Beginning with the line that contains "What shape is directly inside the red square?", copy each subsequent line of the data below through the last one, including both ends but not the pictures.

**DATA EXTRACT:**

-=-=-=-=-

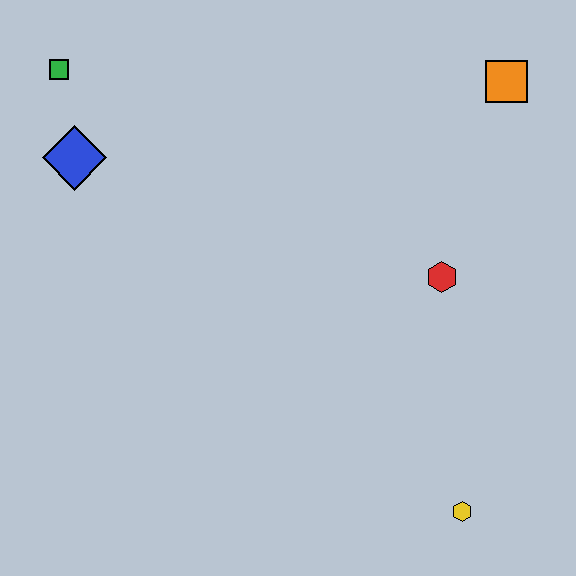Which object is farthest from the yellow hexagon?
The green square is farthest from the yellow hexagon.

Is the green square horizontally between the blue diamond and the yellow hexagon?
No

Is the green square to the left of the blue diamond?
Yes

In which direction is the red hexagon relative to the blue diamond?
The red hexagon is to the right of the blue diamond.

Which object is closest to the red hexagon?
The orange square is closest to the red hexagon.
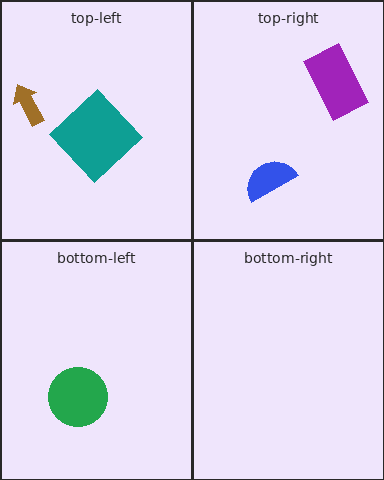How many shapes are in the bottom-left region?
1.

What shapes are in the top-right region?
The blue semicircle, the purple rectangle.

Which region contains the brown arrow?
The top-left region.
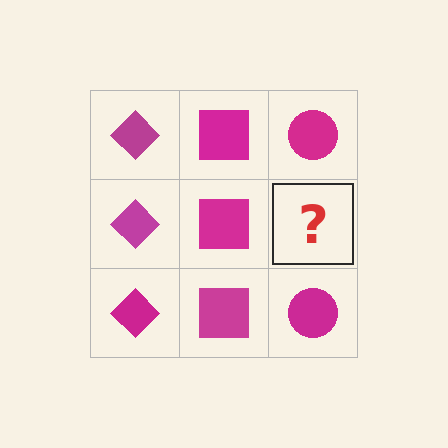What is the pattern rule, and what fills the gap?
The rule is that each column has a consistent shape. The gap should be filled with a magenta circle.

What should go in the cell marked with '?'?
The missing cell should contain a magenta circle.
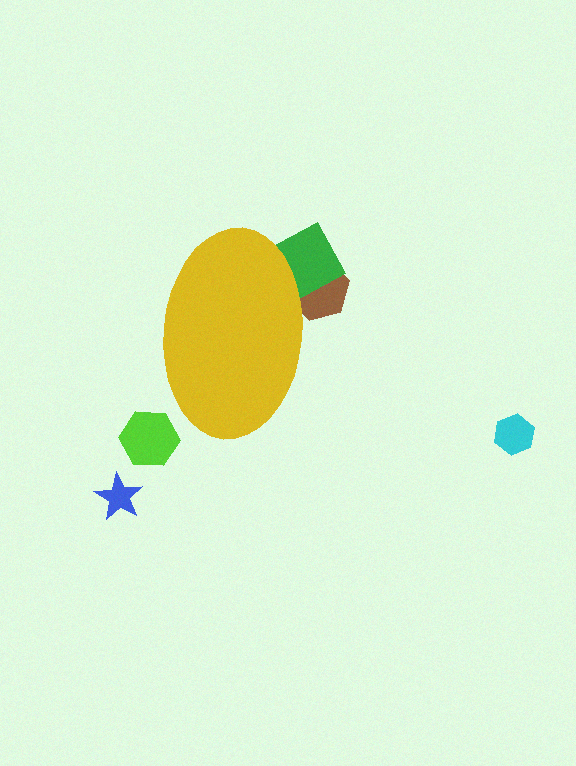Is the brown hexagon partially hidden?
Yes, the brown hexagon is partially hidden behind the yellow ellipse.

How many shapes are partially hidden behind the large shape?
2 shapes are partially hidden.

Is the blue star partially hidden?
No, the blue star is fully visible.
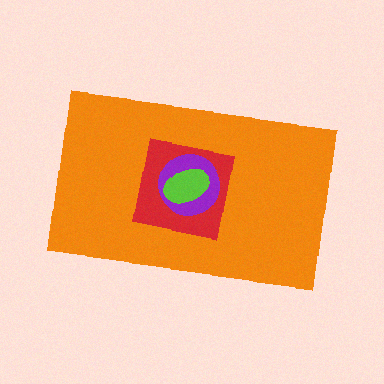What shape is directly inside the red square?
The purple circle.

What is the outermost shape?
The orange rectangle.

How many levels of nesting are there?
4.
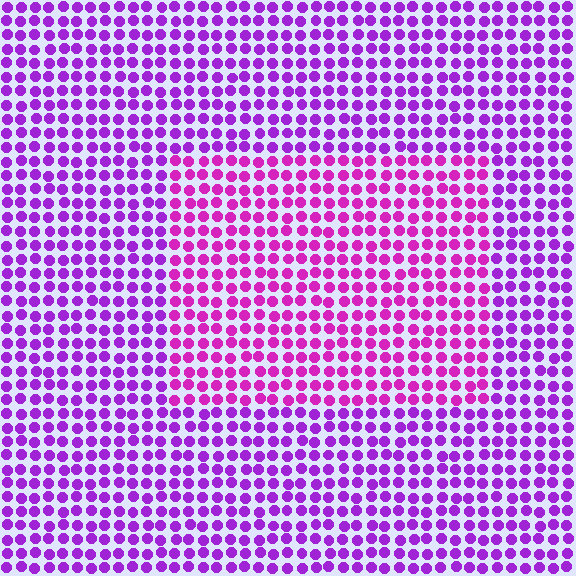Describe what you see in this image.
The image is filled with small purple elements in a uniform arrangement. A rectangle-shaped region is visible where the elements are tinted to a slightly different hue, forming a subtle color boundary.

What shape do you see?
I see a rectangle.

-=-=-=-=-

**RESULT FOR THIS EXERCISE:**
What shape is directly inside the red square?
The purple circle.

What is the outermost shape?
The orange rectangle.

How many levels of nesting are there?
4.
Describe what you see in this image.
The image is filled with small purple elements in a uniform arrangement. A rectangle-shaped region is visible where the elements are tinted to a slightly different hue, forming a subtle color boundary.

What shape do you see?
I see a rectangle.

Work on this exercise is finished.